> [Problem statement] Copy each of the entries below faithfully, setting aside any pictures.

> [Records for processing]
───

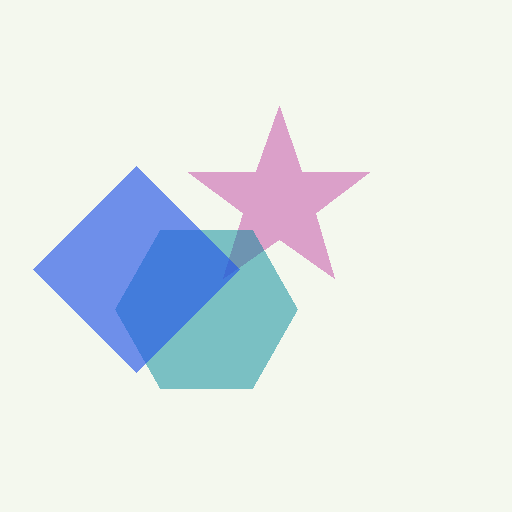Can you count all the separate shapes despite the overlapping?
Yes, there are 3 separate shapes.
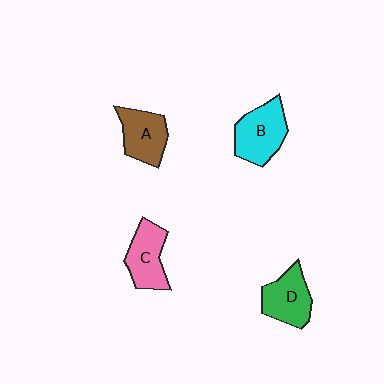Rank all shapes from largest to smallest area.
From largest to smallest: B (cyan), D (green), C (pink), A (brown).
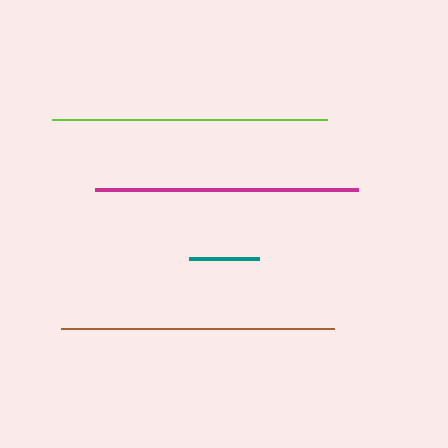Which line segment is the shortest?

───

> [Final answer]
Can you count all the separate shapes despite the overlapping?
Yes, there are 3 separate shapes.
Rank all shapes from largest to smallest area.
From largest to smallest: B (cyan), D (green), C (pink), A (brown).
Which line segment is the shortest?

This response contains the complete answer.